Copy all of the material word for word, except for the pictures.

Entries on shapes shown in images
····················

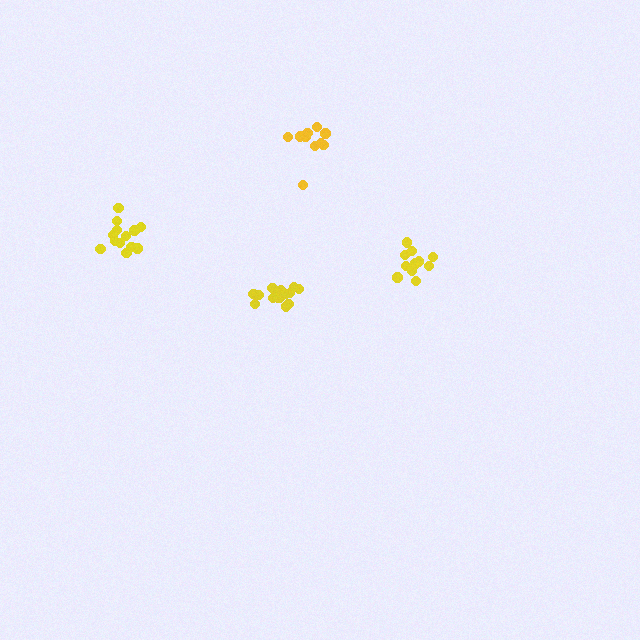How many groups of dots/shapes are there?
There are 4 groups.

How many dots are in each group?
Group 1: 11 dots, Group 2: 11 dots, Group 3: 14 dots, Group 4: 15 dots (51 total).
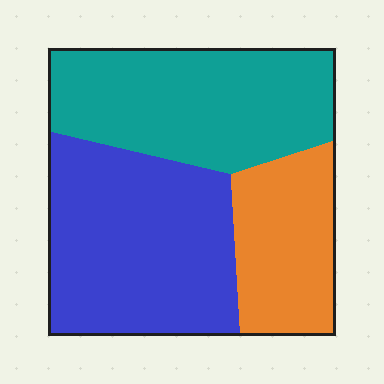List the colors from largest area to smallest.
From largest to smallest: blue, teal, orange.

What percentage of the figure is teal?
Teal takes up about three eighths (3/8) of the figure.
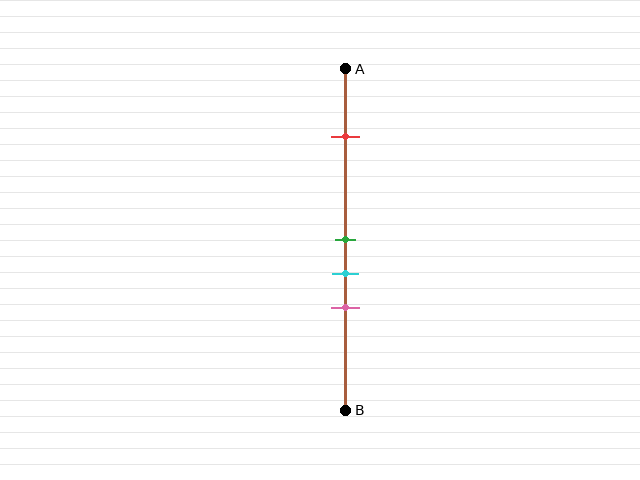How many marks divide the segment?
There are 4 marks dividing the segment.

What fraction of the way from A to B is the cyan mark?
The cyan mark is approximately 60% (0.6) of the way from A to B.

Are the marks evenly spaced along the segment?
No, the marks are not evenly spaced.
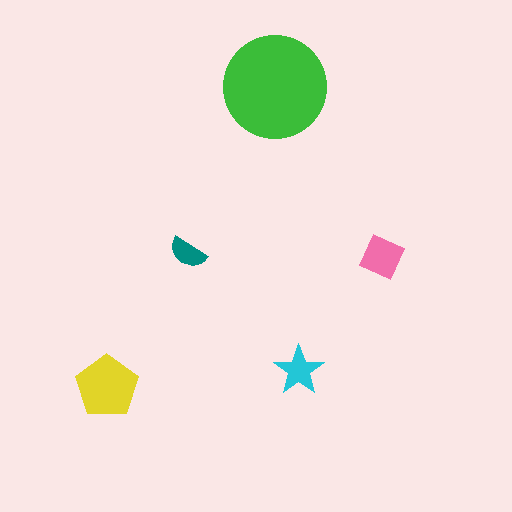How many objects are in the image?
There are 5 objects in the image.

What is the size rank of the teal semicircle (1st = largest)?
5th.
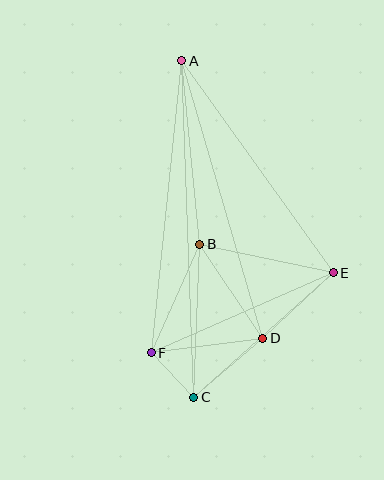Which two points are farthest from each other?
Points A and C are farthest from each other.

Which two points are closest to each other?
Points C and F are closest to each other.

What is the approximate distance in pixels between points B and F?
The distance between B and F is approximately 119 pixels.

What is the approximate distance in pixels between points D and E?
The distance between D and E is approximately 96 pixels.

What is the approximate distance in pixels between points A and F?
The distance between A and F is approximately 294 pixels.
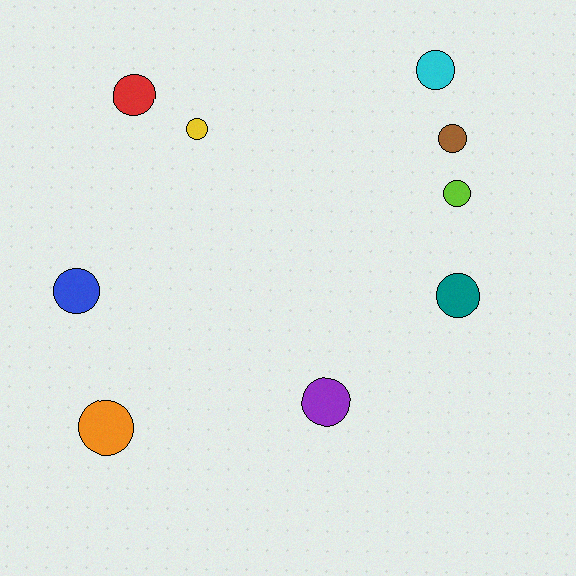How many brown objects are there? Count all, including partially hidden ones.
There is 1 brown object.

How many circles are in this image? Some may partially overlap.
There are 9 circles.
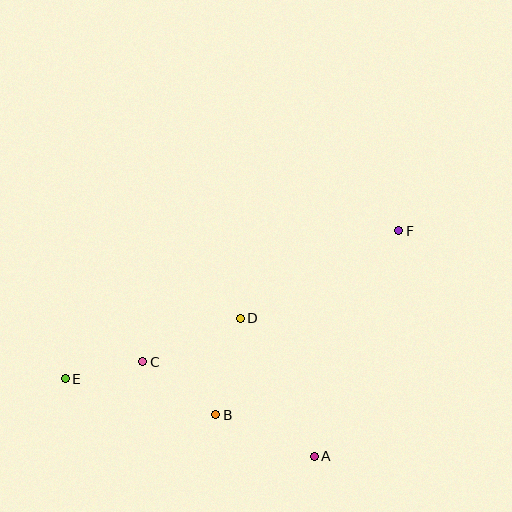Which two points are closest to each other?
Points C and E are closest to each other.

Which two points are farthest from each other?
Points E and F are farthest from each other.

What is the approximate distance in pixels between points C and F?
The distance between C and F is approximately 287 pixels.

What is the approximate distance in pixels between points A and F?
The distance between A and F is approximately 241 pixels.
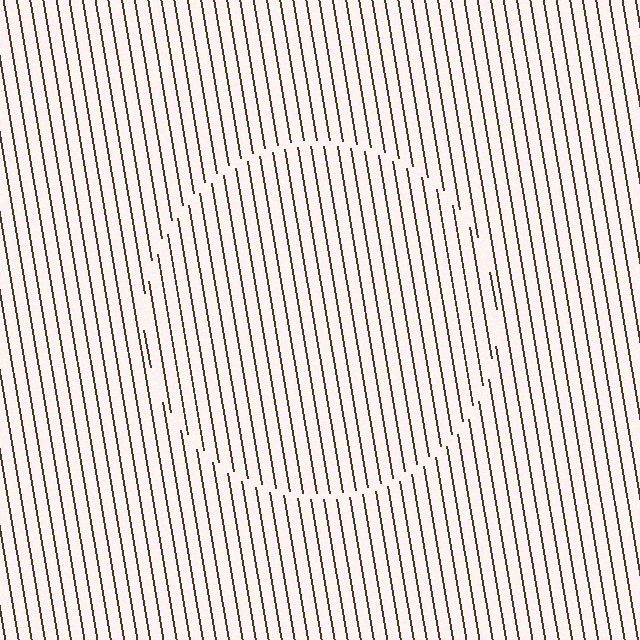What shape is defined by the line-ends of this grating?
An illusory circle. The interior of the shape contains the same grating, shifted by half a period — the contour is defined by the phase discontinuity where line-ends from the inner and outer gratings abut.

····················

▶ [The result]
How many groups of dots/shapes are there?
There are 4 groups.

How many dots are in each group?
Group 1: 11 dots, Group 2: 11 dots, Group 3: 14 dots, Group 4: 15 dots (51 total).
List the colors from largest area to smallest.
From largest to smallest: blue, teal, orange.

What percentage of the figure is teal?
Teal takes up about three eighths (3/8) of the figure.
How many marks divide the segment?
There are 4 marks dividing the segment.

What fraction of the way from A to B is the cyan mark?
The cyan mark is approximately 60% (0.6) of the way from A to B.

Are the marks evenly spaced along the segment?
No, the marks are not evenly spaced.
How many objects are in the image?
There are 5 objects in the image.

What is the size rank of the teal semicircle (1st = largest)?
5th.
Which two points are farthest from each other?
Points A and C are farthest from each other.

Which two points are closest to each other?
Points C and F are closest to each other.

What is the approximate distance in pixels between points B and F?
The distance between B and F is approximately 119 pixels.

What is the approximate distance in pixels between points D and E?
The distance between D and E is approximately 96 pixels.

What is the approximate distance in pixels between points A and F?
The distance between A and F is approximately 294 pixels.
How many brown objects are there? Count all, including partially hidden ones.
There is 1 brown object.

How many circles are in this image? Some may partially overlap.
There are 9 circles.
Which two points are closest to each other?
Points C and E are closest to each other.

Which two points are farthest from each other?
Points E and F are farthest from each other.

What is the approximate distance in pixels between points C and F?
The distance between C and F is approximately 287 pixels.

What is the approximate distance in pixels between points A and F?
The distance between A and F is approximately 241 pixels.
What shape is defined by the line-ends of this grating?
An illusory circle. The interior of the shape contains the same grating, shifted by half a period — the contour is defined by the phase discontinuity where line-ends from the inner and outer gratings abut.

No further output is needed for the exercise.